◆ Exercise requirements ◆
Retype the line where "Describe the next shape in this pattern." appears and each line that follows it down to the last line of the records below. Leave the pictures out.

◆ Provided material ◆

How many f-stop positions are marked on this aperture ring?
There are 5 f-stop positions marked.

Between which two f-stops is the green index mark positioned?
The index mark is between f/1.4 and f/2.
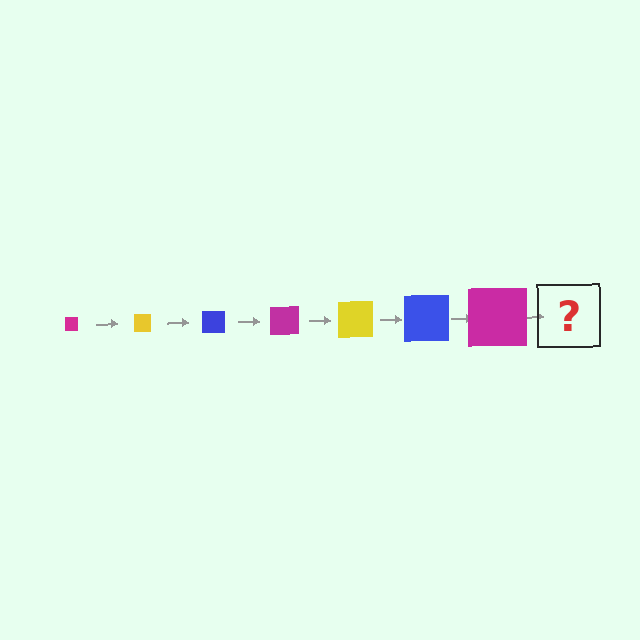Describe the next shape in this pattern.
It should be a yellow square, larger than the previous one.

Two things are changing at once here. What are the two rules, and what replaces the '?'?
The two rules are that the square grows larger each step and the color cycles through magenta, yellow, and blue. The '?' should be a yellow square, larger than the previous one.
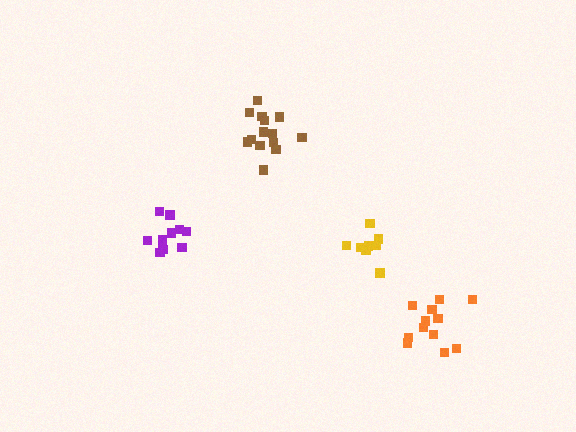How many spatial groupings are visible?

◆ The result ◆
Describe the next shape in this pattern.
It should be a yellow square, larger than the previous one.

Two things are changing at once here. What are the two rules, and what replaces the '?'?
The two rules are that the square grows larger each step and the color cycles through magenta, yellow, and blue. The '?' should be a yellow square, larger than the previous one.
How many spatial groupings are visible?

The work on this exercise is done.